### WHAT IS NEEDED:
Give back the full listing, character for character, with no pictures.

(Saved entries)

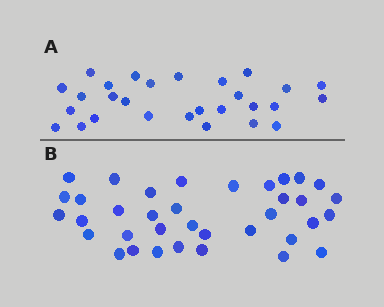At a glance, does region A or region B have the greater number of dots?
Region B (the bottom region) has more dots.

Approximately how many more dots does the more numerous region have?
Region B has roughly 8 or so more dots than region A.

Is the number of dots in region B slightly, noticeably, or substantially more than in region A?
Region B has noticeably more, but not dramatically so. The ratio is roughly 1.3 to 1.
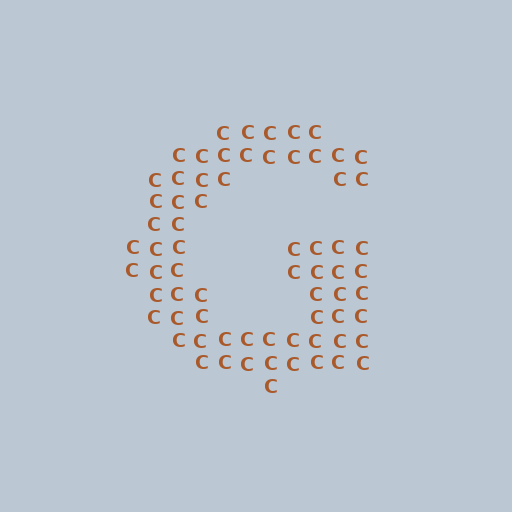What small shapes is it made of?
It is made of small letter C's.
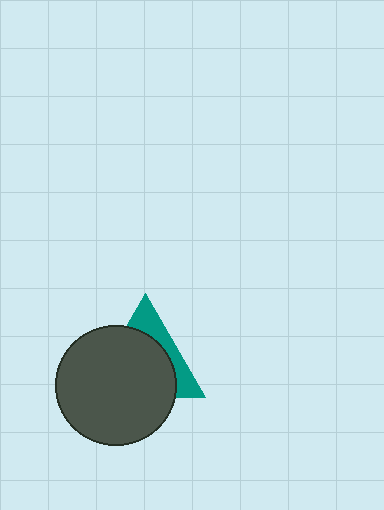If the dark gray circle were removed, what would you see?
You would see the complete teal triangle.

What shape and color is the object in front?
The object in front is a dark gray circle.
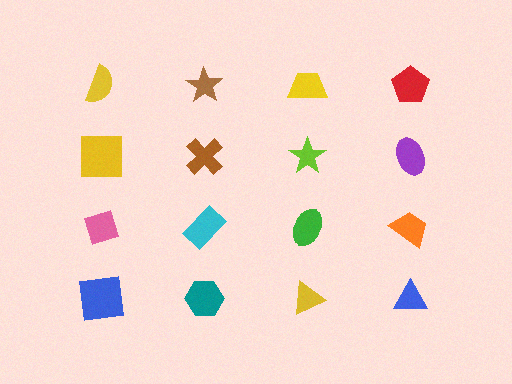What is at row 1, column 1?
A yellow semicircle.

### SOLUTION:
At a glance, does region A or region B have the greater number of dots?
Region B (the bottom region) has more dots.

Approximately how many more dots does the more numerous region have?
Region B has roughly 8 or so more dots than region A.

Is the number of dots in region B slightly, noticeably, or substantially more than in region A?
Region B has noticeably more, but not dramatically so. The ratio is roughly 1.3 to 1.
What small shapes is it made of?
It is made of small letter C's.
If the dark gray circle were removed, what would you see?
You would see the complete teal triangle.

What shape and color is the object in front?
The object in front is a dark gray circle.
What is at row 1, column 1?
A yellow semicircle.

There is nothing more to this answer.